* [GIVEN REQUEST]:
Output only the lines from the line holding "How many groups of dots/shapes are there?" through the close of the records, exactly as they appear, with all pictures omitted.

------------------------------------------------

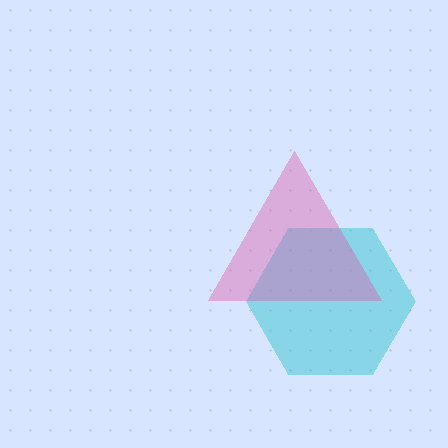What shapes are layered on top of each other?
The layered shapes are: a cyan hexagon, a pink triangle.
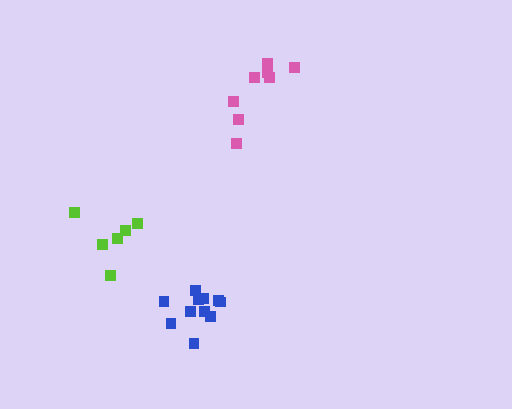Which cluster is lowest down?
The blue cluster is bottommost.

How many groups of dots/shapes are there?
There are 3 groups.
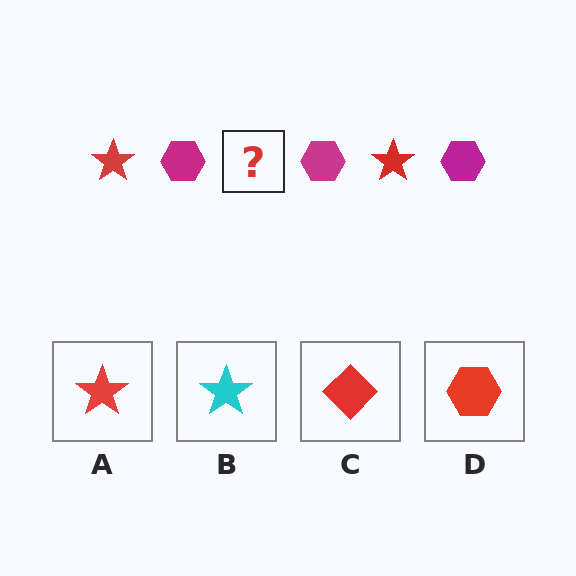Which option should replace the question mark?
Option A.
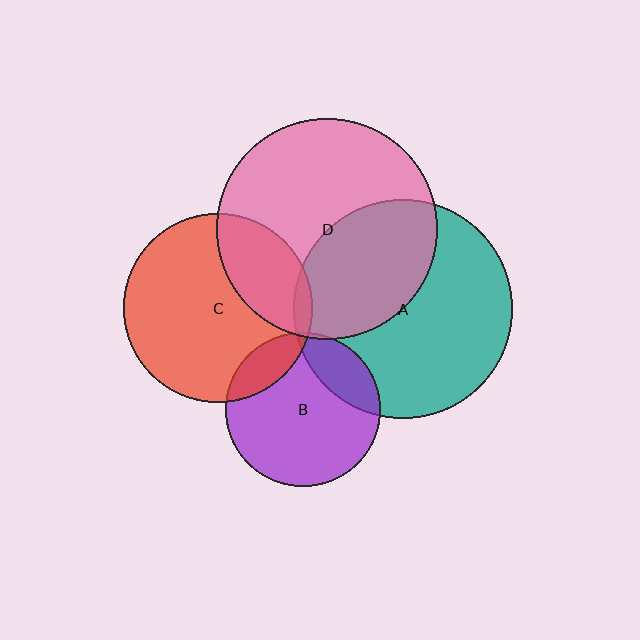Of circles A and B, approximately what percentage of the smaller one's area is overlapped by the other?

------------------------------------------------

* [SOLUTION]:
How many groups of dots/shapes are there?
There are 3 groups.
Which option should replace the question mark?
Option A.
Of circles A and B, approximately what percentage of the smaller one's area is overlapped by the other?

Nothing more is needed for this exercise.